WHAT IS ASKED:
Write out exactly the lines from the line with "How many purple" through the line with "How many stars", both ends included, and no other line.

=====

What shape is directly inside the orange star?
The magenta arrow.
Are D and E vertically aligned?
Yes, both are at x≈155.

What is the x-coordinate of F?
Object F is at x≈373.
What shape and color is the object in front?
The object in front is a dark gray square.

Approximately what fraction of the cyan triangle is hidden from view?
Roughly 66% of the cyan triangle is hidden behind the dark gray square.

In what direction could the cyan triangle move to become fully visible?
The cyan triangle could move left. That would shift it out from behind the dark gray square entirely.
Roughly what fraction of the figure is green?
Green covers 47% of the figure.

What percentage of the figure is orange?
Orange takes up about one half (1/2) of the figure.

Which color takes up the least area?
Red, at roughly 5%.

=====

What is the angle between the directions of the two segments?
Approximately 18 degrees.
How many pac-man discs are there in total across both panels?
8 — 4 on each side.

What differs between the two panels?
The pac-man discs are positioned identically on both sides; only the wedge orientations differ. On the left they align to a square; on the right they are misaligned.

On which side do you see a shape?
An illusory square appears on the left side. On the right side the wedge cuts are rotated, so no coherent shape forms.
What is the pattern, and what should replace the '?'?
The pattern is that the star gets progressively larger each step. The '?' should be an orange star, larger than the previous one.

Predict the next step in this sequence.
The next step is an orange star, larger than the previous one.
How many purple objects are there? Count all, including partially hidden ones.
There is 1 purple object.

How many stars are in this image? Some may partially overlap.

=====

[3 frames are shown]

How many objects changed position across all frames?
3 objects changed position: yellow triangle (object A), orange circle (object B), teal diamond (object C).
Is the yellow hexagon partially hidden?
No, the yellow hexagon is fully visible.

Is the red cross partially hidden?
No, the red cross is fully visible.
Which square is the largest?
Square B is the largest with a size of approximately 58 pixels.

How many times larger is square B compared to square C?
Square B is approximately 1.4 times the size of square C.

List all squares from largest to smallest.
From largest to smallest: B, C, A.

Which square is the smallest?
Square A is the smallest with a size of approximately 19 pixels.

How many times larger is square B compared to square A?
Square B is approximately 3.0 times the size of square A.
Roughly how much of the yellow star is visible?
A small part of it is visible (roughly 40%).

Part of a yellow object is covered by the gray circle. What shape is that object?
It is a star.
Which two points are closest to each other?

=====

ANSWER BELOW:
How many purple objects are there? Count all, including partially hidden ones.
There is 1 purple object.

How many stars are in this image? Some may partially overlap.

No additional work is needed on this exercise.